### RECORDS FOR THIS EXERCISE ###
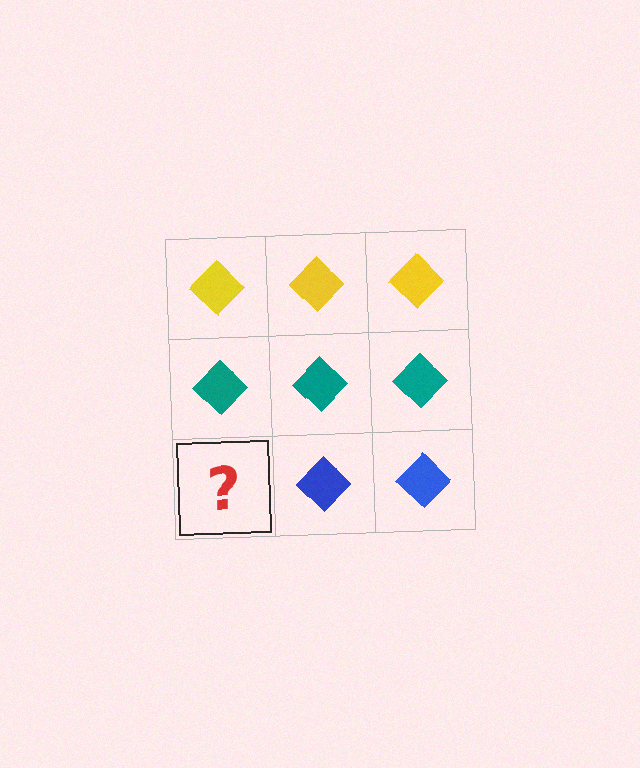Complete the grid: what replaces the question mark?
The question mark should be replaced with a blue diamond.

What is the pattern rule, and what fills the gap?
The rule is that each row has a consistent color. The gap should be filled with a blue diamond.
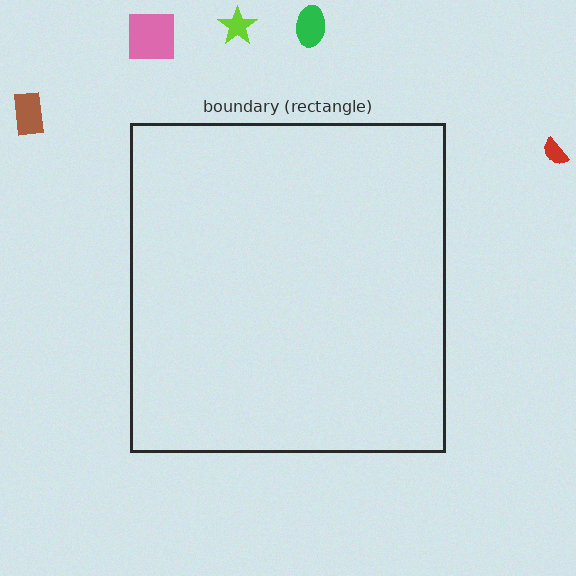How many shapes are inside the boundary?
0 inside, 5 outside.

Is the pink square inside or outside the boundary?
Outside.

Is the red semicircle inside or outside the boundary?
Outside.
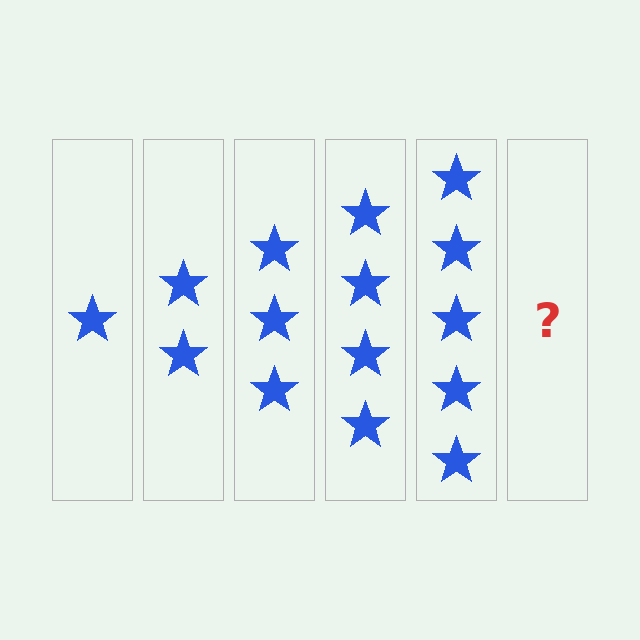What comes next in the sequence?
The next element should be 6 stars.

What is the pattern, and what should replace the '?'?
The pattern is that each step adds one more star. The '?' should be 6 stars.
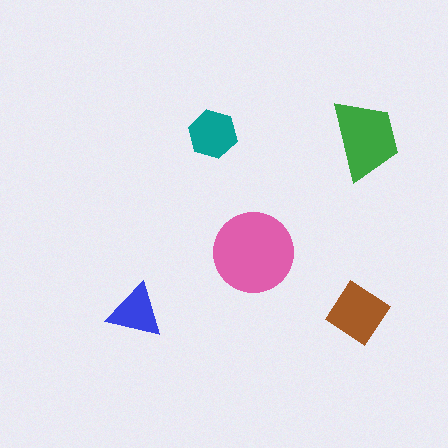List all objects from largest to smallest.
The pink circle, the green trapezoid, the brown diamond, the teal hexagon, the blue triangle.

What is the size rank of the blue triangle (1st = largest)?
5th.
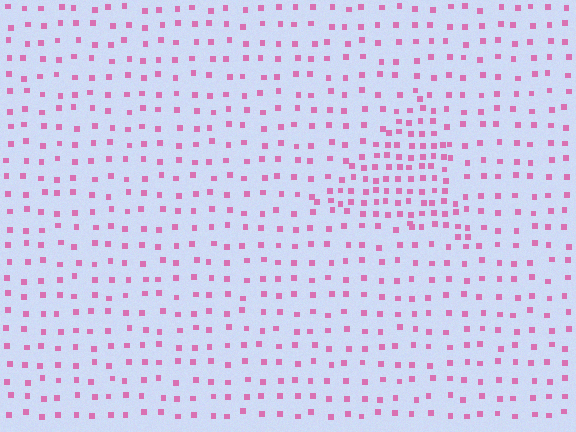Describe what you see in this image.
The image contains small pink elements arranged at two different densities. A triangle-shaped region is visible where the elements are more densely packed than the surrounding area.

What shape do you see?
I see a triangle.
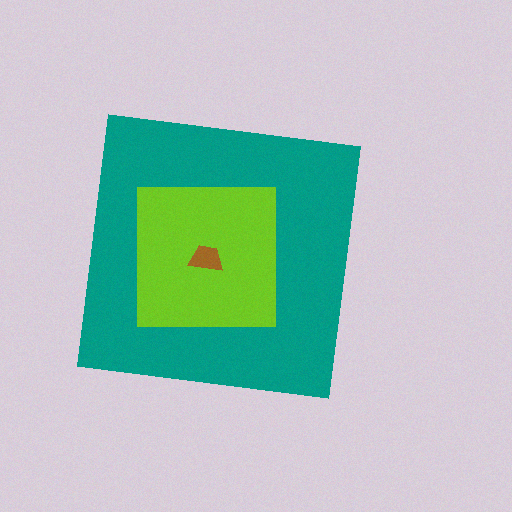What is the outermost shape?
The teal square.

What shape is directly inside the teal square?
The lime square.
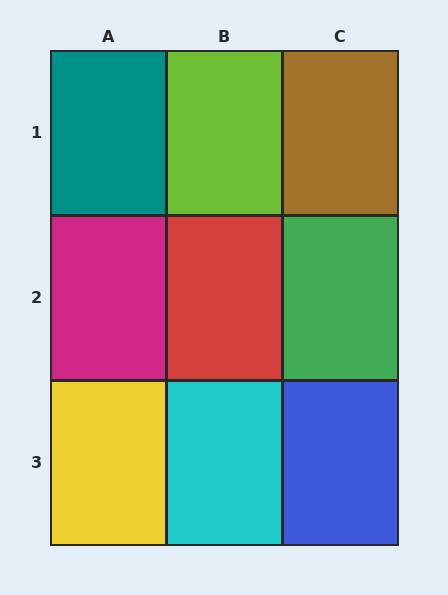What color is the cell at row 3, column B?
Cyan.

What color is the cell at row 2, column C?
Green.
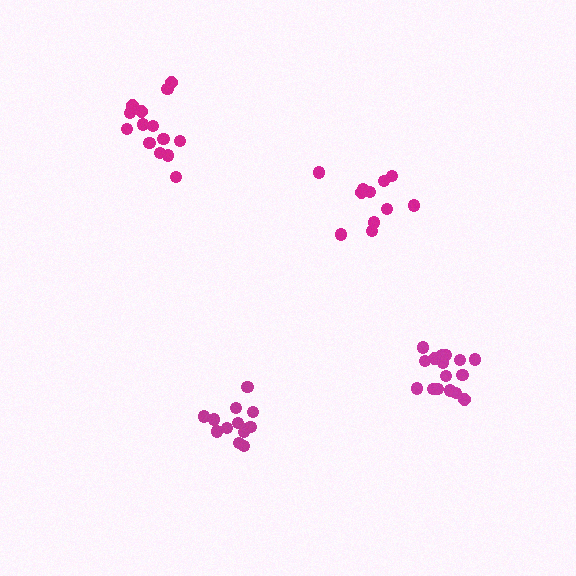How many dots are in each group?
Group 1: 11 dots, Group 2: 16 dots, Group 3: 13 dots, Group 4: 14 dots (54 total).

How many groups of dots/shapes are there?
There are 4 groups.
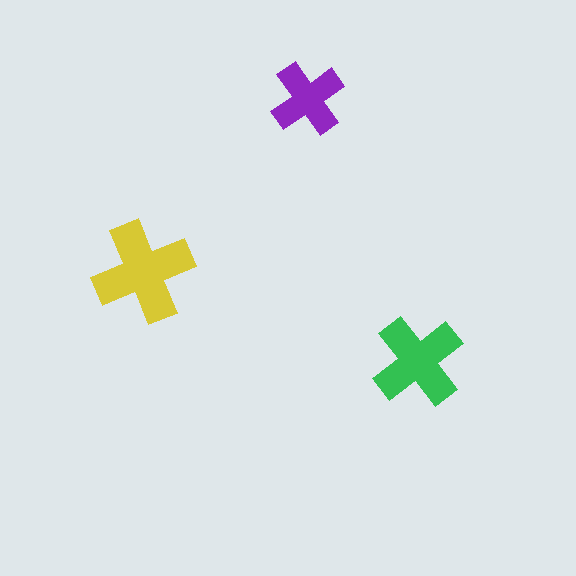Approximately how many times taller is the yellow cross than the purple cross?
About 1.5 times taller.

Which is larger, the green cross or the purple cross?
The green one.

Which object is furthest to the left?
The yellow cross is leftmost.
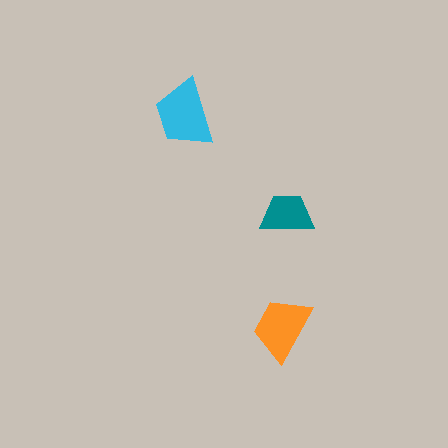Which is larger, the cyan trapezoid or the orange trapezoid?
The cyan one.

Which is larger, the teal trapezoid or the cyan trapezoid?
The cyan one.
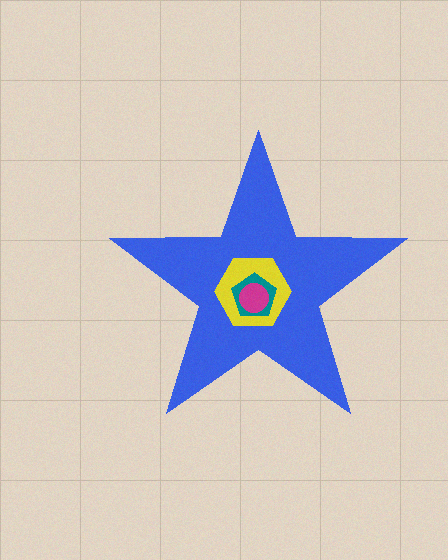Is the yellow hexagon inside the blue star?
Yes.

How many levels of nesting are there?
4.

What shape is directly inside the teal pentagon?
The magenta circle.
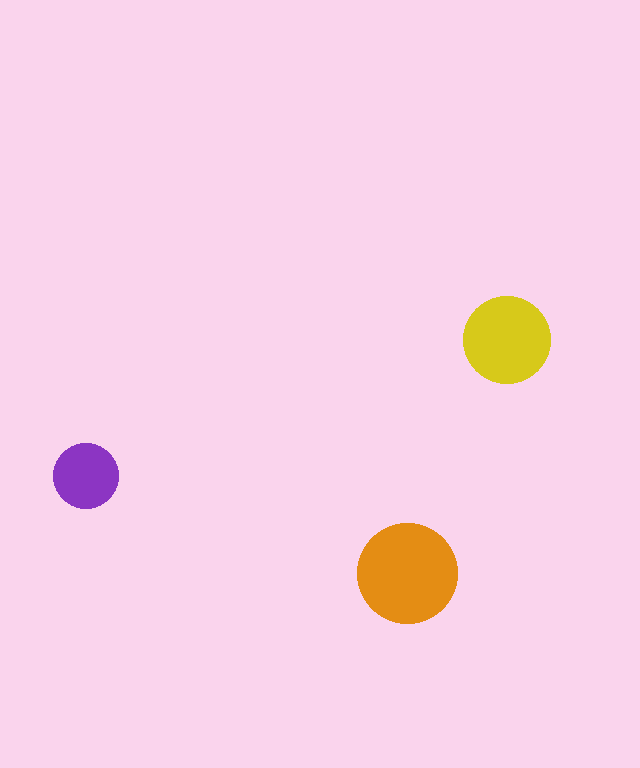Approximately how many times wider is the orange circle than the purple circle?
About 1.5 times wider.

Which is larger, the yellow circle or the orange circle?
The orange one.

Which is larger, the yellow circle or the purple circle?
The yellow one.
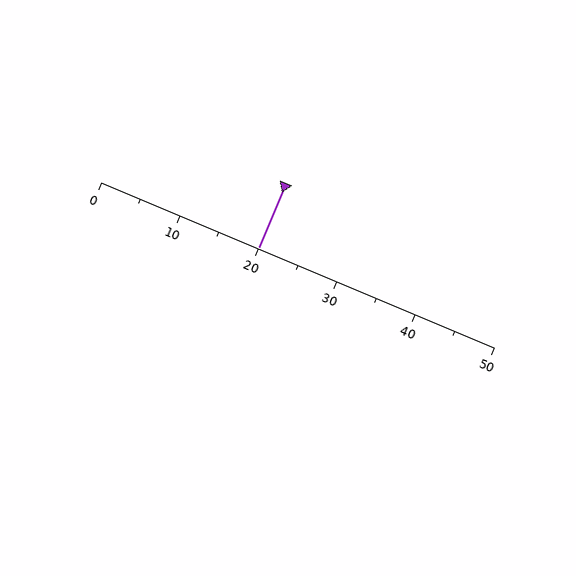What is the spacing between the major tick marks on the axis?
The major ticks are spaced 10 apart.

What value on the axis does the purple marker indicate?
The marker indicates approximately 20.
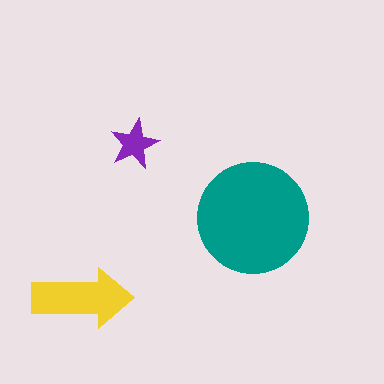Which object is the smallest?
The purple star.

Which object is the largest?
The teal circle.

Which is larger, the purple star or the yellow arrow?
The yellow arrow.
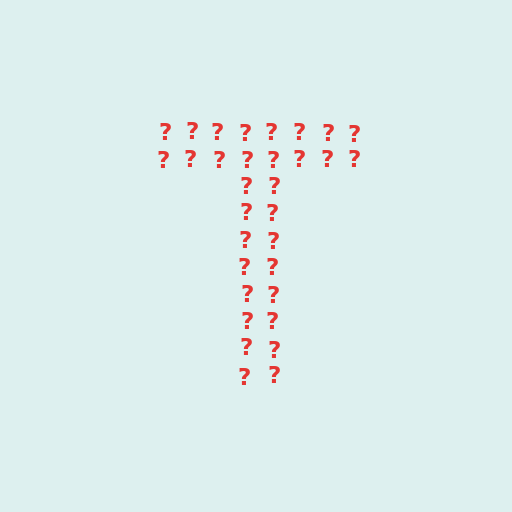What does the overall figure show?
The overall figure shows the letter T.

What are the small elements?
The small elements are question marks.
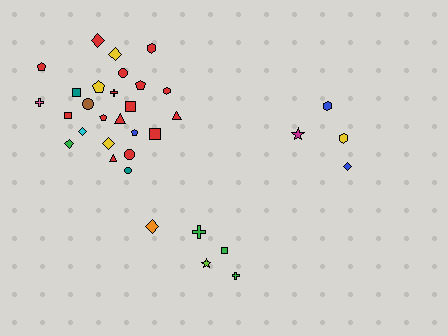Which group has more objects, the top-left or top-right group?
The top-left group.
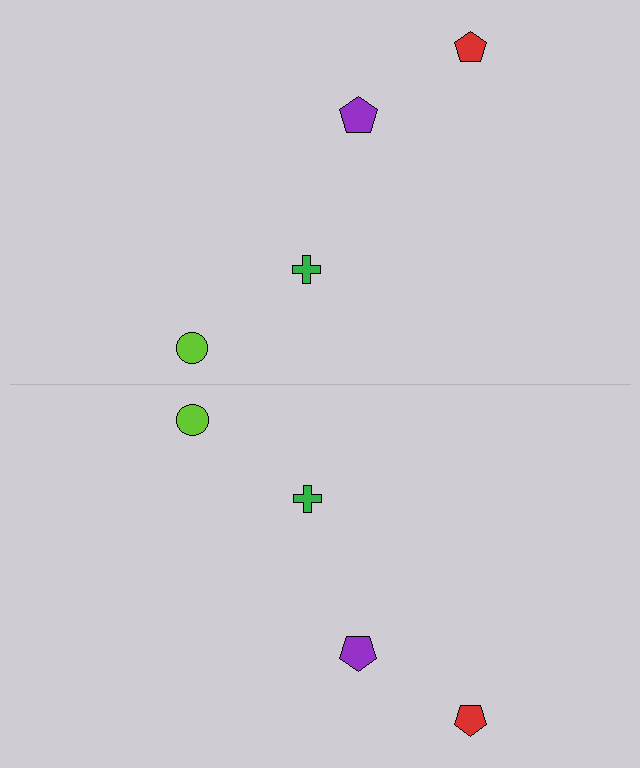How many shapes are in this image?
There are 8 shapes in this image.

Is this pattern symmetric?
Yes, this pattern has bilateral (reflection) symmetry.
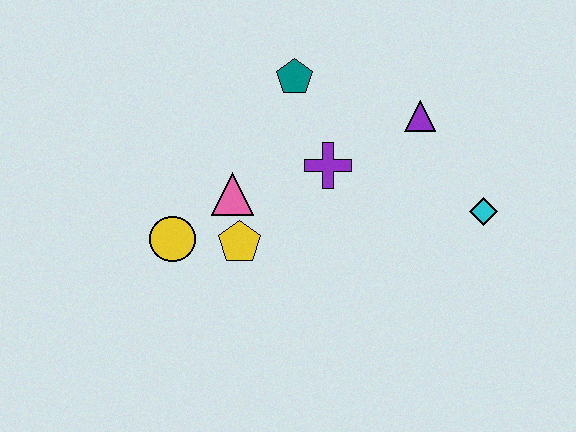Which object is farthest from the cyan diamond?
The yellow circle is farthest from the cyan diamond.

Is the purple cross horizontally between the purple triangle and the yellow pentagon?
Yes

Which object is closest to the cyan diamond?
The purple triangle is closest to the cyan diamond.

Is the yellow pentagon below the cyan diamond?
Yes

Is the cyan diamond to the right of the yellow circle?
Yes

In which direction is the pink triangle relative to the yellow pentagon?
The pink triangle is above the yellow pentagon.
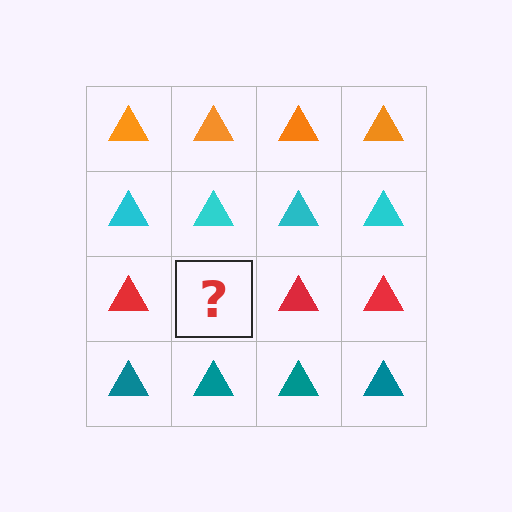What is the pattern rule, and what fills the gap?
The rule is that each row has a consistent color. The gap should be filled with a red triangle.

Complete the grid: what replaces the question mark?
The question mark should be replaced with a red triangle.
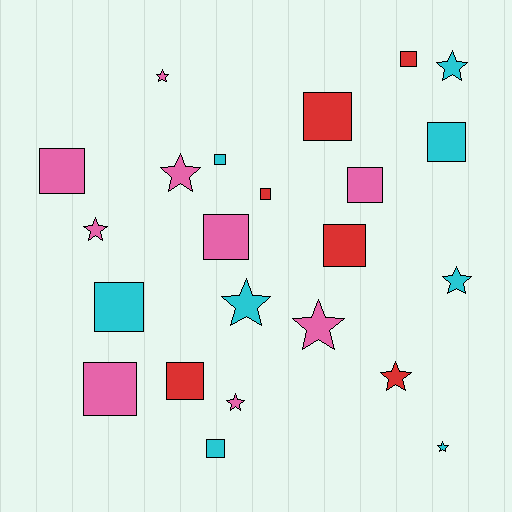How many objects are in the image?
There are 23 objects.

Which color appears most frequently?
Pink, with 9 objects.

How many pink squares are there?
There are 4 pink squares.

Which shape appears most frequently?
Square, with 13 objects.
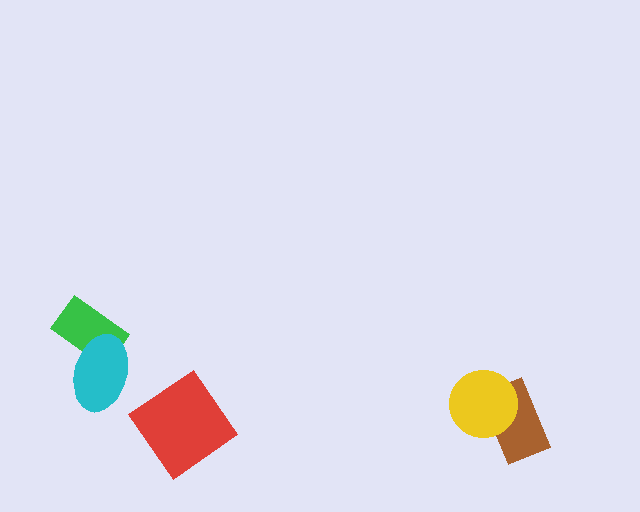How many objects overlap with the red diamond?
0 objects overlap with the red diamond.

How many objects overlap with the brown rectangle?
1 object overlaps with the brown rectangle.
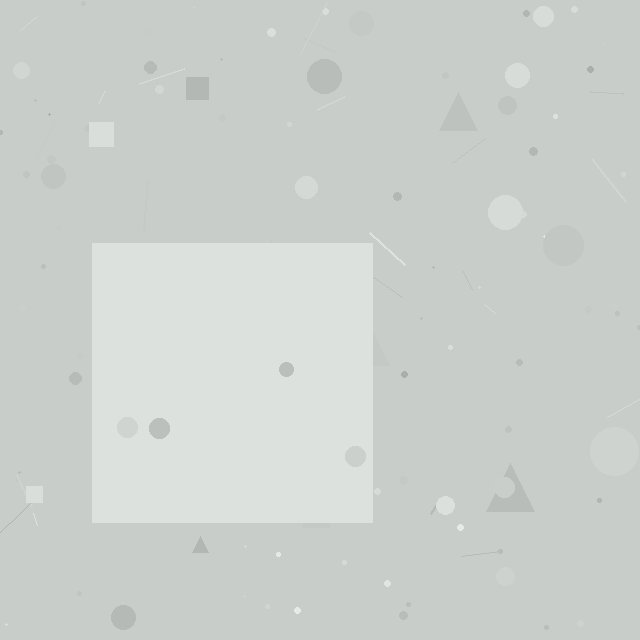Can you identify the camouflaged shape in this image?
The camouflaged shape is a square.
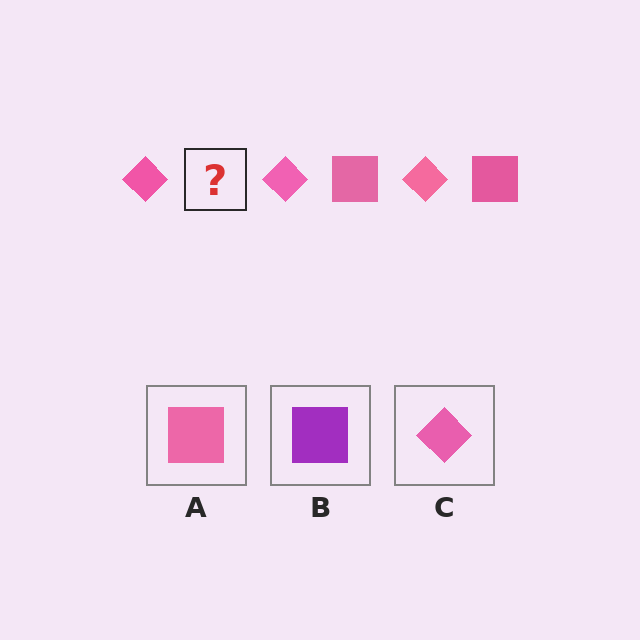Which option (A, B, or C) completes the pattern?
A.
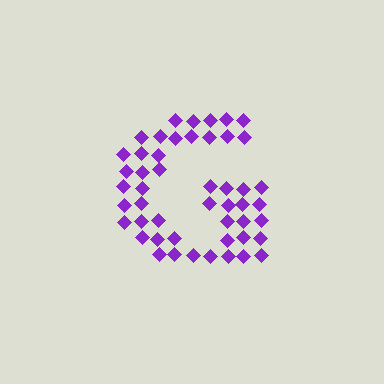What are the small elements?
The small elements are diamonds.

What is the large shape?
The large shape is the letter G.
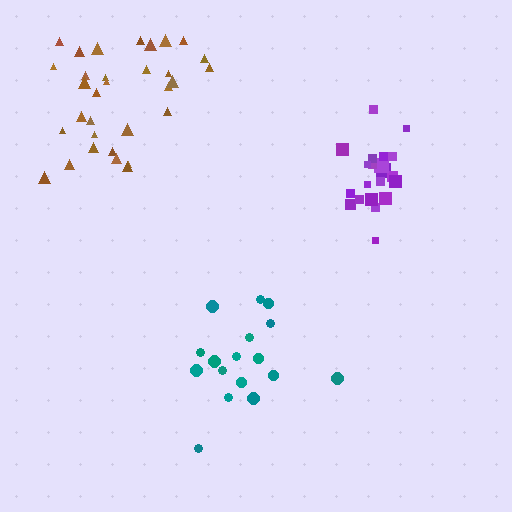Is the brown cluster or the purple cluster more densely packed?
Purple.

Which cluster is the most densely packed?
Purple.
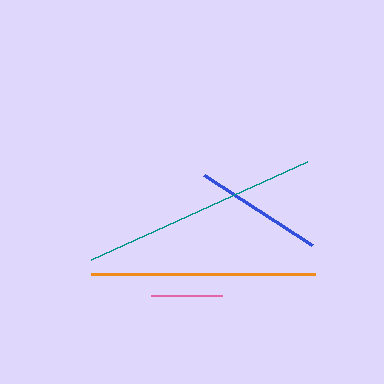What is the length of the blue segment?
The blue segment is approximately 129 pixels long.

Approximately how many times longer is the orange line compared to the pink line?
The orange line is approximately 3.2 times the length of the pink line.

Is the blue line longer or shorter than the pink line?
The blue line is longer than the pink line.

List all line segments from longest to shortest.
From longest to shortest: teal and orange (about equal), blue, pink.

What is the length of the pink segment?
The pink segment is approximately 71 pixels long.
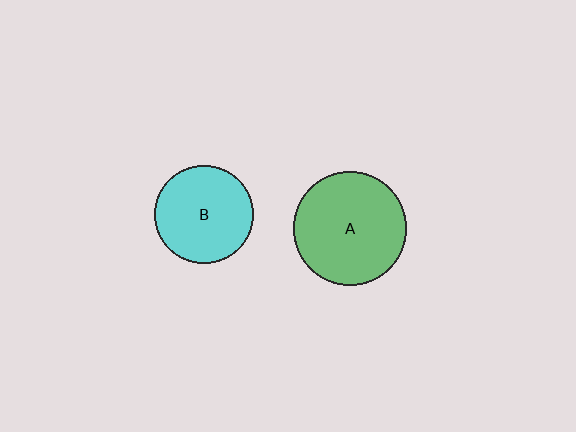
###
Please retype the lines from the one that contains "Which cluster is the most densely packed?" to the final line of the records, both included, exactly as written and without any pictures.

■ EXERCISE ANSWER:
Which cluster is the most densely packed?
Purple.
What is the length of the blue segment?
The blue segment is approximately 129 pixels long.

Approximately how many times longer is the orange line compared to the pink line?
The orange line is approximately 3.2 times the length of the pink line.

Is the blue line longer or shorter than the pink line?
The blue line is longer than the pink line.

List all line segments from longest to shortest.
From longest to shortest: teal and orange (about equal), blue, pink.

What is the length of the pink segment?
The pink segment is approximately 71 pixels long.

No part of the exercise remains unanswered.